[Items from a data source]
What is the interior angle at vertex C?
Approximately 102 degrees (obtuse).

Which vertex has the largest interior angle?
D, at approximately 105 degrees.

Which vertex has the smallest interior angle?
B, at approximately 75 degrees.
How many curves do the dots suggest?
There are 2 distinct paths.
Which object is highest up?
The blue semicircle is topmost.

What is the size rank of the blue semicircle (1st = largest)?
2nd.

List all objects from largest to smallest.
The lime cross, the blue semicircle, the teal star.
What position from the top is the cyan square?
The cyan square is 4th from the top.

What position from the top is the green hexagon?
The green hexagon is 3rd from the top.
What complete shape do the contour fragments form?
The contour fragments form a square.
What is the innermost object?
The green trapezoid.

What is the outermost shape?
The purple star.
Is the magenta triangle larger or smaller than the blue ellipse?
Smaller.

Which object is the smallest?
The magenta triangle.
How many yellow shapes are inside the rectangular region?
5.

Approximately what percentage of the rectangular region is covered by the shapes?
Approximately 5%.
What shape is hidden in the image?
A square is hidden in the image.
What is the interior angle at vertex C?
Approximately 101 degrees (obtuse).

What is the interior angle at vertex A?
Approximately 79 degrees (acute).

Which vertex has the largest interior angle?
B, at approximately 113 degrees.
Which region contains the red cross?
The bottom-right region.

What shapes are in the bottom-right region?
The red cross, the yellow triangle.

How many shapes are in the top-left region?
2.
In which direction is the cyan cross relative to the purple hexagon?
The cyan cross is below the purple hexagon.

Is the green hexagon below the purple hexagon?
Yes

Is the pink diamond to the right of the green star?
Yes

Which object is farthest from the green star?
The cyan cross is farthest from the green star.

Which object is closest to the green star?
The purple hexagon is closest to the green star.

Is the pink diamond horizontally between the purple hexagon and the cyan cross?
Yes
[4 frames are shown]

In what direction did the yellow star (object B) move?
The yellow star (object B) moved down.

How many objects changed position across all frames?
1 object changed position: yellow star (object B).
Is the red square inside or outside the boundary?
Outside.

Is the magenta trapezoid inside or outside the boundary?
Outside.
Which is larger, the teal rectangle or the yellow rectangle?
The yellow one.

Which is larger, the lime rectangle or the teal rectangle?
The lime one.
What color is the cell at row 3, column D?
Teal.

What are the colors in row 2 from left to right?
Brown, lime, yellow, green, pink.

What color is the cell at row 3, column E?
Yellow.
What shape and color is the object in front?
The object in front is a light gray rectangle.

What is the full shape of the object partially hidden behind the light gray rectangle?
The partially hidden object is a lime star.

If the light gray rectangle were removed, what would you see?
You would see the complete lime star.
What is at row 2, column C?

* [DIRECTION]: Repeat exactly the lines starting at the line with "What color is the cell at row 3, column E?" and ending with the final line of the entries. Include nothing else.

* [SOLUTION TO THIS TASK]:
What color is the cell at row 3, column E?
Yellow.
What shape and color is the object in front?
The object in front is a light gray rectangle.

What is the full shape of the object partially hidden behind the light gray rectangle?
The partially hidden object is a lime star.

If the light gray rectangle were removed, what would you see?
You would see the complete lime star.
What is at row 2, column C?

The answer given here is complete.